Records from a data collection
— start —
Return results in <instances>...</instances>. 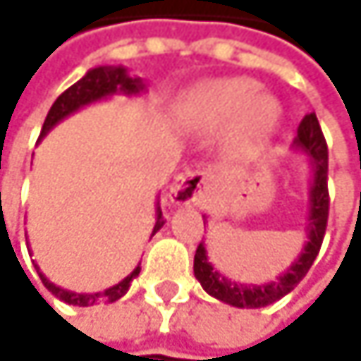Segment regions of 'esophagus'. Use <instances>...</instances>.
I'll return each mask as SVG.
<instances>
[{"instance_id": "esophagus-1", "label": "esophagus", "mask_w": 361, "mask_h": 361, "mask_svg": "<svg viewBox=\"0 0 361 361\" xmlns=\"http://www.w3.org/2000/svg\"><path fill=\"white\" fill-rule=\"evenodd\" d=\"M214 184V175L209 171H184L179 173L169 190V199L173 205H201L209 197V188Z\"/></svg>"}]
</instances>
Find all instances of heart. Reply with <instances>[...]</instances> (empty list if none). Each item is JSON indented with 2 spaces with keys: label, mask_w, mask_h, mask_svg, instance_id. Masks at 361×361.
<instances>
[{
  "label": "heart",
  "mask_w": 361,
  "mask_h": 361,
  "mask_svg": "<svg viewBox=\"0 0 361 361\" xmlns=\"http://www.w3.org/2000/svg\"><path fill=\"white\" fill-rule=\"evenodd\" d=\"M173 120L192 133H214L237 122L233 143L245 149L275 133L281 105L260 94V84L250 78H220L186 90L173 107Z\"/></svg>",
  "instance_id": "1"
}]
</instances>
— end —
— start —
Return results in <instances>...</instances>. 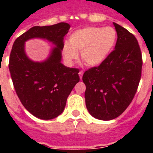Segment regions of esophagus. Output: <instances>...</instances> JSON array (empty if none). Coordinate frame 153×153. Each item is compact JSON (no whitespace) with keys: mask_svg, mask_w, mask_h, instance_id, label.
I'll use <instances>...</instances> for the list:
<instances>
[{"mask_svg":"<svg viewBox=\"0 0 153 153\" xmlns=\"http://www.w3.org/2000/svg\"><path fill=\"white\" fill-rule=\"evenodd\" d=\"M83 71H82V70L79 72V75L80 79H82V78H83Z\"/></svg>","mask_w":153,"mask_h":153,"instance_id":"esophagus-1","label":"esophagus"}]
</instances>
— end —
What the task asks
Count the lines of the records above that contain the string "heart", with case counting. Reply with the number alone.

Answer to this problem
2